**Supplied material:**
☆ ☆ ☆ ☆ ☆
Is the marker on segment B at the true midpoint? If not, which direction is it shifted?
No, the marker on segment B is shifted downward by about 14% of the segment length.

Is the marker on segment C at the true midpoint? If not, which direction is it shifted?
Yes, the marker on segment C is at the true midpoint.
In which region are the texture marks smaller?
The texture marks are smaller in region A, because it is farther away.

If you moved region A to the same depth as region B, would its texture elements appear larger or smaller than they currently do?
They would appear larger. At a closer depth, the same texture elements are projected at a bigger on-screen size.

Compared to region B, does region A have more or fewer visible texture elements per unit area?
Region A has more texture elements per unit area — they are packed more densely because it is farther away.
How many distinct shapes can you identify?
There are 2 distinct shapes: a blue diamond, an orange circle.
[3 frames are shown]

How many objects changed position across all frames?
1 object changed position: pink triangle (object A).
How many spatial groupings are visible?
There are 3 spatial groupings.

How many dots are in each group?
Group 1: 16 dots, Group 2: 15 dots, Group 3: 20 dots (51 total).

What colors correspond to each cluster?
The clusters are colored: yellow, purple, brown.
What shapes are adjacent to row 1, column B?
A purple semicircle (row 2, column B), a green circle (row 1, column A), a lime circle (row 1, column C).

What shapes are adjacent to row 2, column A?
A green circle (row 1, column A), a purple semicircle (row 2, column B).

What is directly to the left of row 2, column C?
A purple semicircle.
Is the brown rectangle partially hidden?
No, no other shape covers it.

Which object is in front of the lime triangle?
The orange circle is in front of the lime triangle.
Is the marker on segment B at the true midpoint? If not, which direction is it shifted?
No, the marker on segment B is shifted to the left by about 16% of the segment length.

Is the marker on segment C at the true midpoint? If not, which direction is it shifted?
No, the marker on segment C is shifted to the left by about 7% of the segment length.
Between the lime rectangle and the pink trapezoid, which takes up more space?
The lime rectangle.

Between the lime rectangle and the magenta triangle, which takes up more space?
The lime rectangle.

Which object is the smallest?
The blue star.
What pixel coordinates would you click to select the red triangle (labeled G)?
☆ ☆ ☆ ☆ ☆
Retype all of the material, keeping each line exact.

**Result of the exercise:**
Is the marker on segment B at the true midpoint? If not, which direction is it shifted?
No, the marker on segment B is shifted downward by about 14% of the segment length.

Is the marker on segment C at the true midpoint? If not, which direction is it shifted?
Yes, the marker on segment C is at the true midpoint.
In which region are the texture marks smaller?
The texture marks are smaller in region A, because it is farther away.

If you moved region A to the same depth as region B, would its texture elements appear larger or smaller than they currently do?
They would appear larger. At a closer depth, the same texture elements are projected at a bigger on-screen size.

Compared to region B, does region A have more or fewer visible texture elements per unit area?
Region A has more texture elements per unit area — they are packed more densely because it is farther away.
How many distinct shapes can you identify?
There are 2 distinct shapes: a blue diamond, an orange circle.
[3 frames are shown]

How many objects changed position across all frames?
1 object changed position: pink triangle (object A).
How many spatial groupings are visible?
There are 3 spatial groupings.

How many dots are in each group?
Group 1: 16 dots, Group 2: 15 dots, Group 3: 20 dots (51 total).

What colors correspond to each cluster?
The clusters are colored: yellow, purple, brown.
What shapes are adjacent to row 1, column B?
A purple semicircle (row 2, column B), a green circle (row 1, column A), a lime circle (row 1, column C).

What shapes are adjacent to row 2, column A?
A green circle (row 1, column A), a purple semicircle (row 2, column B).

What is directly to the left of row 2, column C?
A purple semicircle.
Is the brown rectangle partially hidden?
No, no other shape covers it.

Which object is in front of the lime triangle?
The orange circle is in front of the lime triangle.
Is the marker on segment B at the true midpoint? If not, which direction is it shifted?
No, the marker on segment B is shifted to the left by about 16% of the segment length.

Is the marker on segment C at the true midpoint? If not, which direction is it shifted?
No, the marker on segment C is shifted to the left by about 7% of the segment length.
Between the lime rectangle and the pink trapezoid, which takes up more space?
The lime rectangle.

Between the lime rectangle and the magenta triangle, which takes up more space?
The lime rectangle.

Which object is the smallest?
The blue star.
What pixel coordinates would you click to select the red triangle (labeled G)?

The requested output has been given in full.